• [TASK REQUIREMENTS]: Repeat the entire listing exactly.

• [EXERCISE DATA]:
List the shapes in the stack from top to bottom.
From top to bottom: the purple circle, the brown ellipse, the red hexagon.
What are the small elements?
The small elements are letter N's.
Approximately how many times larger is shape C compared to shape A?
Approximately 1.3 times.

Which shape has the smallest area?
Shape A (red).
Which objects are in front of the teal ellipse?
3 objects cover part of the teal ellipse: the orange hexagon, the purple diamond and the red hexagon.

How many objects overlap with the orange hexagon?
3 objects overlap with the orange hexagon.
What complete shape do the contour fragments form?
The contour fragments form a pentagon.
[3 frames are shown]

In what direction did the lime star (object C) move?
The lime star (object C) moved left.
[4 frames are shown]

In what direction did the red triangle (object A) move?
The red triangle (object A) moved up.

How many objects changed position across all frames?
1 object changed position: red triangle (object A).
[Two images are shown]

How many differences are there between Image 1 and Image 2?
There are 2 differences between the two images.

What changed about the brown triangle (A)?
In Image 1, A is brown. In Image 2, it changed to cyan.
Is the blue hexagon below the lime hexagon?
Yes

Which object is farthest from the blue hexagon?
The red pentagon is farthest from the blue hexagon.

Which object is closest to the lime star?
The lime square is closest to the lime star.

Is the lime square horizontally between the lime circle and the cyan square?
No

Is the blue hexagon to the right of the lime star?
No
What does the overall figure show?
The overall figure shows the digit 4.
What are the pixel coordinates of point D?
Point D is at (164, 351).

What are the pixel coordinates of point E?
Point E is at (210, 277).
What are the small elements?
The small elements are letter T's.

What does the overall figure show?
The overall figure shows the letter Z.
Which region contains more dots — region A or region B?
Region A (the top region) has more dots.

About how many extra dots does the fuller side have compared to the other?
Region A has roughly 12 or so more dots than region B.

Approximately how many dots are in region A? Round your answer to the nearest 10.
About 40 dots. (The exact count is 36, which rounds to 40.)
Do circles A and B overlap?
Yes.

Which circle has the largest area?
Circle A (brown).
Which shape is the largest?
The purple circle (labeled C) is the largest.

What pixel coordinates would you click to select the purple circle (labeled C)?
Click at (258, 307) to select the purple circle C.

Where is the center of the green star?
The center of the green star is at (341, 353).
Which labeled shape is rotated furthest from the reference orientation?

• [RESULT OF THE TASK]:
List the shapes in the stack from top to bottom.
From top to bottom: the purple circle, the brown ellipse, the red hexagon.
What are the small elements?
The small elements are letter N's.
Approximately how many times larger is shape C compared to shape A?
Approximately 1.3 times.

Which shape has the smallest area?
Shape A (red).
Which objects are in front of the teal ellipse?
3 objects cover part of the teal ellipse: the orange hexagon, the purple diamond and the red hexagon.

How many objects overlap with the orange hexagon?
3 objects overlap with the orange hexagon.
What complete shape do the contour fragments form?
The contour fragments form a pentagon.
[3 frames are shown]

In what direction did the lime star (object C) move?
The lime star (object C) moved left.
[4 frames are shown]

In what direction did the red triangle (object A) move?
The red triangle (object A) moved up.

How many objects changed position across all frames?
1 object changed position: red triangle (object A).
[Two images are shown]

How many differences are there between Image 1 and Image 2?
There are 2 differences between the two images.

What changed about the brown triangle (A)?
In Image 1, A is brown. In Image 2, it changed to cyan.
Is the blue hexagon below the lime hexagon?
Yes

Which object is farthest from the blue hexagon?
The red pentagon is farthest from the blue hexagon.

Which object is closest to the lime star?
The lime square is closest to the lime star.

Is the lime square horizontally between the lime circle and the cyan square?
No

Is the blue hexagon to the right of the lime star?
No
What does the overall figure show?
The overall figure shows the digit 4.
What are the pixel coordinates of point D?
Point D is at (164, 351).

What are the pixel coordinates of point E?
Point E is at (210, 277).
What are the small elements?
The small elements are letter T's.

What does the overall figure show?
The overall figure shows the letter Z.
Which region contains more dots — region A or region B?
Region A (the top region) has more dots.

About how many extra dots does the fuller side have compared to the other?
Region A has roughly 12 or so more dots than region B.

Approximately how many dots are in region A? Round your answer to the nearest 10.
About 40 dots. (The exact count is 36, which rounds to 40.)
Do circles A and B overlap?
Yes.

Which circle has the largest area?
Circle A (brown).
Which shape is the largest?
The purple circle (labeled C) is the largest.

What pixel coordinates would you click to select the purple circle (labeled C)?
Click at (258, 307) to select the purple circle C.

Where is the center of the green star?
The center of the green star is at (341, 353).
Which labeled shape is rotated furthest from the reference orientation?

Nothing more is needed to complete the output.